▶ WHAT IS ASKED: All entries are to be given again verbatim.

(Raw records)
(begin)

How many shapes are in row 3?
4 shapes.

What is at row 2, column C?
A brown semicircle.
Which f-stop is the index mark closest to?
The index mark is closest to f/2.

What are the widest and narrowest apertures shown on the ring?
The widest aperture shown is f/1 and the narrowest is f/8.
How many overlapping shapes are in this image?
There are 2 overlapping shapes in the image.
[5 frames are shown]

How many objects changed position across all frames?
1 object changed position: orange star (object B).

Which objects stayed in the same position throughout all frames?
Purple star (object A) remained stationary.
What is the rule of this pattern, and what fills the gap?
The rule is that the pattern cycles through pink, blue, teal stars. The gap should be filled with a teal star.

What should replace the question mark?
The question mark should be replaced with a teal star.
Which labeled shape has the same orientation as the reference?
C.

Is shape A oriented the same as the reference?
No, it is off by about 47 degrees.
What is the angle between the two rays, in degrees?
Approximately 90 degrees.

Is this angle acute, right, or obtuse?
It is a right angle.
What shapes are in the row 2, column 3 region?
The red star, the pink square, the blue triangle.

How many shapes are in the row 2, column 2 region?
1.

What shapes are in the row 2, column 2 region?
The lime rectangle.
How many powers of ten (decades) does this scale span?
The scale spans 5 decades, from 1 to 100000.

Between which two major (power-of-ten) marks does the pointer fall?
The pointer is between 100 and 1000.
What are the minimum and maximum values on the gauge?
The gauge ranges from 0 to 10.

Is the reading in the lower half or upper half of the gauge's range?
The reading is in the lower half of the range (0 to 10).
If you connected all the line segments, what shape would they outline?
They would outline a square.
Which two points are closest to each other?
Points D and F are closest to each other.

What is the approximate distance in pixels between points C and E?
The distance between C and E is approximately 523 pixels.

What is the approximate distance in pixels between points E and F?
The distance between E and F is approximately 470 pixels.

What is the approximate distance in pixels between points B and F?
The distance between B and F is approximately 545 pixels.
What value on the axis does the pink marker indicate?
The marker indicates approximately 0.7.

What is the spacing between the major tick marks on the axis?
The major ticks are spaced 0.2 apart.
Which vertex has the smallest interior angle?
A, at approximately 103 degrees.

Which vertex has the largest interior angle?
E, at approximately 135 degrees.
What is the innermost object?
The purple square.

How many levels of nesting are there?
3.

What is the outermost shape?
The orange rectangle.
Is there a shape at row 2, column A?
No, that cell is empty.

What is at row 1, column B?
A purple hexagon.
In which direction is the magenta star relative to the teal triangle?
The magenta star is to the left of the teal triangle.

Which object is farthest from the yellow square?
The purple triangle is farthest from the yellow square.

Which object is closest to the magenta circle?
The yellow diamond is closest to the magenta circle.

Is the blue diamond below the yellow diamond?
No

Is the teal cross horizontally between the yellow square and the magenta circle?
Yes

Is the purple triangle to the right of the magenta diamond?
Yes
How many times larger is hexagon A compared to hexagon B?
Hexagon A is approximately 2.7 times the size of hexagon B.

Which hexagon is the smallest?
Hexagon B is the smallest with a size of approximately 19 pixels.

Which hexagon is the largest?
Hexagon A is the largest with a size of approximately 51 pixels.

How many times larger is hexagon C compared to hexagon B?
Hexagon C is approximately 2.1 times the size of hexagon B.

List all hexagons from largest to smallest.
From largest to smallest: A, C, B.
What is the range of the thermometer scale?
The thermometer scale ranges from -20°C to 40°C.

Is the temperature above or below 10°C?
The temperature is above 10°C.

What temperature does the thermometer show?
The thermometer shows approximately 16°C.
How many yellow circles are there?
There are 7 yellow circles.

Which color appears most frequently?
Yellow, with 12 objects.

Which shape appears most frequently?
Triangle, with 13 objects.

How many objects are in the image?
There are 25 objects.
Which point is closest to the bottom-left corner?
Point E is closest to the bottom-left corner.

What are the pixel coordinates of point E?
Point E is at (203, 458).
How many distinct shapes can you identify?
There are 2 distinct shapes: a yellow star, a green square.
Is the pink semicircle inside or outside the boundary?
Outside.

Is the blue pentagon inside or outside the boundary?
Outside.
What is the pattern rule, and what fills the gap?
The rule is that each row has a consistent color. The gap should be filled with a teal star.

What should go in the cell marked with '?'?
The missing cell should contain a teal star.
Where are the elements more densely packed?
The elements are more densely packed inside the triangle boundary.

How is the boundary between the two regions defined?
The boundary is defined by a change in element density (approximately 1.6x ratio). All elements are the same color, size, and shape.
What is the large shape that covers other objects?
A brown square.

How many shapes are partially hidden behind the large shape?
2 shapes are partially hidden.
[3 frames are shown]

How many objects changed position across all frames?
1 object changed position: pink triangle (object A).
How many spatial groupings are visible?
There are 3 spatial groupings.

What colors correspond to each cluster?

(end)

▶ ANSWER BELOW:
How many shapes are in row 3?
4 shapes.

What is at row 2, column C?
A brown semicircle.
Which f-stop is the index mark closest to?
The index mark is closest to f/2.

What are the widest and narrowest apertures shown on the ring?
The widest aperture shown is f/1 and the narrowest is f/8.
How many overlapping shapes are in this image?
There are 2 overlapping shapes in the image.
[5 frames are shown]

How many objects changed position across all frames?
1 object changed position: orange star (object B).

Which objects stayed in the same position throughout all frames?
Purple star (object A) remained stationary.
What is the rule of this pattern, and what fills the gap?
The rule is that the pattern cycles through pink, blue, teal stars. The gap should be filled with a teal star.

What should replace the question mark?
The question mark should be replaced with a teal star.
Which labeled shape has the same orientation as the reference?
C.

Is shape A oriented the same as the reference?
No, it is off by about 47 degrees.
What is the angle between the two rays, in degrees?
Approximately 90 degrees.

Is this angle acute, right, or obtuse?
It is a right angle.
What shapes are in the row 2, column 3 region?
The red star, the pink square, the blue triangle.

How many shapes are in the row 2, column 2 region?
1.

What shapes are in the row 2, column 2 region?
The lime rectangle.
How many powers of ten (decades) does this scale span?
The scale spans 5 decades, from 1 to 100000.

Between which two major (power-of-ten) marks does the pointer fall?
The pointer is between 100 and 1000.
What are the minimum and maximum values on the gauge?
The gauge ranges from 0 to 10.

Is the reading in the lower half or upper half of the gauge's range?
The reading is in the lower half of the range (0 to 10).
If you connected all the line segments, what shape would they outline?
They would outline a square.
Which two points are closest to each other?
Points D and F are closest to each other.

What is the approximate distance in pixels between points C and E?
The distance between C and E is approximately 523 pixels.

What is the approximate distance in pixels between points E and F?
The distance between E and F is approximately 470 pixels.

What is the approximate distance in pixels between points B and F?
The distance between B and F is approximately 545 pixels.
What value on the axis does the pink marker indicate?
The marker indicates approximately 0.7.

What is the spacing between the major tick marks on the axis?
The major ticks are spaced 0.2 apart.
Which vertex has the smallest interior angle?
A, at approximately 103 degrees.

Which vertex has the largest interior angle?
E, at approximately 135 degrees.
What is the innermost object?
The purple square.

How many levels of nesting are there?
3.

What is the outermost shape?
The orange rectangle.
Is there a shape at row 2, column A?
No, that cell is empty.

What is at row 1, column B?
A purple hexagon.
In which direction is the magenta star relative to the teal triangle?
The magenta star is to the left of the teal triangle.

Which object is farthest from the yellow square?
The purple triangle is farthest from the yellow square.

Which object is closest to the magenta circle?
The yellow diamond is closest to the magenta circle.

Is the blue diamond below the yellow diamond?
No

Is the teal cross horizontally between the yellow square and the magenta circle?
Yes

Is the purple triangle to the right of the magenta diamond?
Yes
How many times larger is hexagon A compared to hexagon B?
Hexagon A is approximately 2.7 times the size of hexagon B.

Which hexagon is the smallest?
Hexagon B is the smallest with a size of approximately 19 pixels.

Which hexagon is the largest?
Hexagon A is the largest with a size of approximately 51 pixels.

How many times larger is hexagon C compared to hexagon B?
Hexagon C is approximately 2.1 times the size of hexagon B.

List all hexagons from largest to smallest.
From largest to smallest: A, C, B.
What is the range of the thermometer scale?
The thermometer scale ranges from -20°C to 40°C.

Is the temperature above or below 10°C?
The temperature is above 10°C.

What temperature does the thermometer show?
The thermometer shows approximately 16°C.
How many yellow circles are there?
There are 7 yellow circles.

Which color appears most frequently?
Yellow, with 12 objects.

Which shape appears most frequently?
Triangle, with 13 objects.

How many objects are in the image?
There are 25 objects.
Which point is closest to the bottom-left corner?
Point E is closest to the bottom-left corner.

What are the pixel coordinates of point E?
Point E is at (203, 458).
How many distinct shapes can you identify?
There are 2 distinct shapes: a yellow star, a green square.
Is the pink semicircle inside or outside the boundary?
Outside.

Is the blue pentagon inside or outside the boundary?
Outside.
What is the pattern rule, and what fills the gap?
The rule is that each row has a consistent color. The gap should be filled with a teal star.

What should go in the cell marked with '?'?
The missing cell should contain a teal star.
Where are the elements more densely packed?
The elements are more densely packed inside the triangle boundary.

How is the boundary between the two regions defined?
The boundary is defined by a change in element density (approximately 1.6x ratio). All elements are the same color, size, and shape.
What is the large shape that covers other objects?
A brown square.

How many shapes are partially hidden behind the large shape?
2 shapes are partially hidden.
[3 frames are shown]

How many objects changed position across all frames?
1 object changed position: pink triangle (object A).
How many spatial groupings are visible?
There are 3 spatial groupings.

What colors correspond to each cluster?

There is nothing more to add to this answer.